## [WHAT THE TASK REQUIRES]
Give again every line from the one with "What shapes are adjacent to row 1, column B?" through the last line of the data, exactly, and leave out the lines before it.

## [SUPPLIED MATERIAL]
((
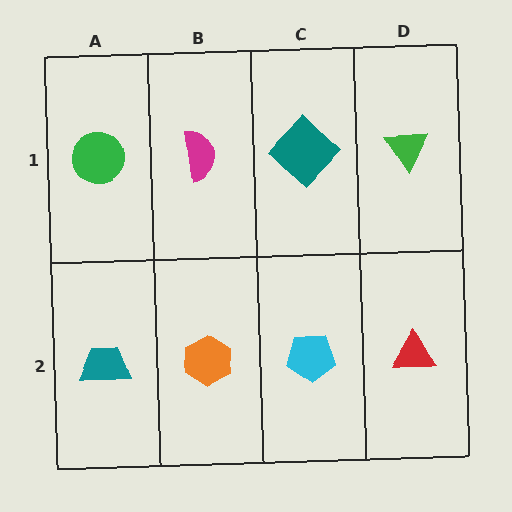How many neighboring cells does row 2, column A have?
2.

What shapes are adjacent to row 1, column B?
An orange hexagon (row 2, column B), a green circle (row 1, column A), a teal diamond (row 1, column C).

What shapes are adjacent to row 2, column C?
A teal diamond (row 1, column C), an orange hexagon (row 2, column B), a red triangle (row 2, column D).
))
## [EXPECTED ANSWER]
What shapes are adjacent to row 1, column B?
An orange hexagon (row 2, column B), a green circle (row 1, column A), a teal diamond (row 1, column C).

What shapes are adjacent to row 2, column C?
A teal diamond (row 1, column C), an orange hexagon (row 2, column B), a red triangle (row 2, column D).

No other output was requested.